--- The problem ---
Copy out all of the material, matching it word for word.

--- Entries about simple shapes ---

-- Begin --

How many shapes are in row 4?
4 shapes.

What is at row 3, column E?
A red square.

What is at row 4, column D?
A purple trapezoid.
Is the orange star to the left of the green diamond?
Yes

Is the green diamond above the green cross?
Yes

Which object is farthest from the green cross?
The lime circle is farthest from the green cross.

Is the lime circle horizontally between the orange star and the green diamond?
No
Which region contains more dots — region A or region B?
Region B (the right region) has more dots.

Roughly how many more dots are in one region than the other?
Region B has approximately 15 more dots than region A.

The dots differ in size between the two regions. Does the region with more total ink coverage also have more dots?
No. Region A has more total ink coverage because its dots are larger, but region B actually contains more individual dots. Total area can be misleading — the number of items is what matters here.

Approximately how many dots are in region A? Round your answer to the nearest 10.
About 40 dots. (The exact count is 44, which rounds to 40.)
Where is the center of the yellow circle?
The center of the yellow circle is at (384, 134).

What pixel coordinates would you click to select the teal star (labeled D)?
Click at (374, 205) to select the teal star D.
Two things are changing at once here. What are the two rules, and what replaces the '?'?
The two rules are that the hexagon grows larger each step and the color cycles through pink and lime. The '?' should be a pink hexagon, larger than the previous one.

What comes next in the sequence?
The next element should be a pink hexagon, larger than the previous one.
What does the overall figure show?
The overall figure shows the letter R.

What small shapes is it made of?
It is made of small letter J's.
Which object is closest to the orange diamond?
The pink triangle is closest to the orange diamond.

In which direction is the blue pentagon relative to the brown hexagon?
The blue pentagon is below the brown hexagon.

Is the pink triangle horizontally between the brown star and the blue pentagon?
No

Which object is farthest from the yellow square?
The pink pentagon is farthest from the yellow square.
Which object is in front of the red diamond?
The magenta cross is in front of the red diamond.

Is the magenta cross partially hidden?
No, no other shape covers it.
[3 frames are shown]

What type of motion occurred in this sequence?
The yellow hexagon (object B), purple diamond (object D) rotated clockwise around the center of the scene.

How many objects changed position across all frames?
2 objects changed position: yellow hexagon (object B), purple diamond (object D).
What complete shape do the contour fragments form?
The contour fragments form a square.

-- End --

--- Task solution ---
How many shapes are in row 4?
4 shapes.

What is at row 3, column E?
A red square.

What is at row 4, column D?
A purple trapezoid.
Is the orange star to the left of the green diamond?
Yes

Is the green diamond above the green cross?
Yes

Which object is farthest from the green cross?
The lime circle is farthest from the green cross.

Is the lime circle horizontally between the orange star and the green diamond?
No
Which region contains more dots — region A or region B?
Region B (the right region) has more dots.

Roughly how many more dots are in one region than the other?
Region B has approximately 15 more dots than region A.

The dots differ in size between the two regions. Does the region with more total ink coverage also have more dots?
No. Region A has more total ink coverage because its dots are larger, but region B actually contains more individual dots. Total area can be misleading — the number of items is what matters here.

Approximately how many dots are in region A? Round your answer to the nearest 10.
About 40 dots. (The exact count is 44, which rounds to 40.)
Where is the center of the yellow circle?
The center of the yellow circle is at (384, 134).

What pixel coordinates would you click to select the teal star (labeled D)?
Click at (374, 205) to select the teal star D.
Two things are changing at once here. What are the two rules, and what replaces the '?'?
The two rules are that the hexagon grows larger each step and the color cycles through pink and lime. The '?' should be a pink hexagon, larger than the previous one.

What comes next in the sequence?
The next element should be a pink hexagon, larger than the previous one.
What does the overall figure show?
The overall figure shows the letter R.

What small shapes is it made of?
It is made of small letter J's.
Which object is closest to the orange diamond?
The pink triangle is closest to the orange diamond.

In which direction is the blue pentagon relative to the brown hexagon?
The blue pentagon is below the brown hexagon.

Is the pink triangle horizontally between the brown star and the blue pentagon?
No

Which object is farthest from the yellow square?
The pink pentagon is farthest from the yellow square.
Which object is in front of the red diamond?
The magenta cross is in front of the red diamond.

Is the magenta cross partially hidden?
No, no other shape covers it.
[3 frames are shown]

What type of motion occurred in this sequence?
The yellow hexagon (object B), purple diamond (object D) rotated clockwise around the center of the scene.

How many objects changed position across all frames?
2 objects changed position: yellow hexagon (object B), purple diamond (object D).
What complete shape do the contour fragments form?
The contour fragments form a square.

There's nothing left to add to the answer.